→ DIRECTIONS: Beginning with the line that contains "Which is larger, the", retype the entries below exactly, ending with the line that contains "Can you identify". Leave out any pictures.

* START SUPPLIED MATERIAL *

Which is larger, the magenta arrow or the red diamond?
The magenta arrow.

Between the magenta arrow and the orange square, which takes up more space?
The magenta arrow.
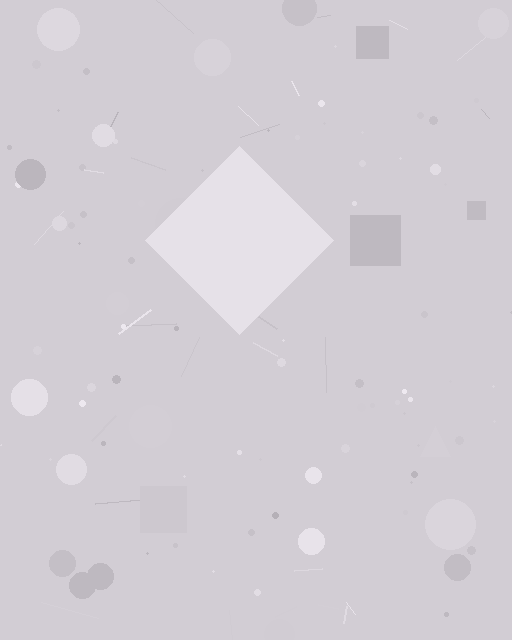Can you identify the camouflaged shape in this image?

* END SUPPLIED MATERIAL *
* START SUPPLIED MATERIAL *

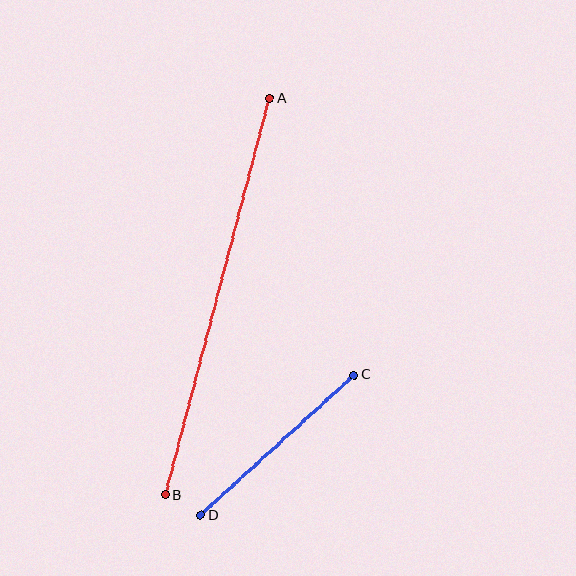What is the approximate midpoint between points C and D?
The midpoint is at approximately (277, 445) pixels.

* END SUPPLIED MATERIAL *
* START SUPPLIED MATERIAL *

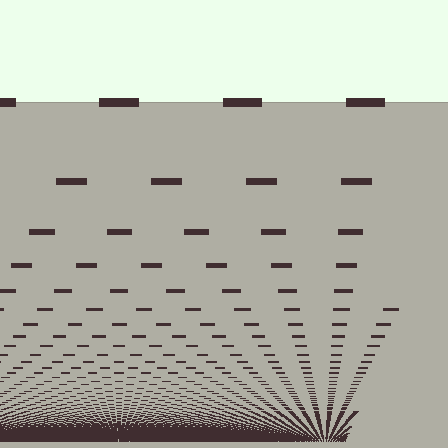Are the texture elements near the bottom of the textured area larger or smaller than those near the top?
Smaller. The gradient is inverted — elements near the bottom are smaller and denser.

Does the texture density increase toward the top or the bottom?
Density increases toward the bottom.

* END SUPPLIED MATERIAL *

→ FULL RESPONSE:
Which is larger, the magenta arrow or the red diamond?
The magenta arrow.

Between the magenta arrow and the orange square, which takes up more space?
The magenta arrow.
Can you identify the camouflaged shape in this image?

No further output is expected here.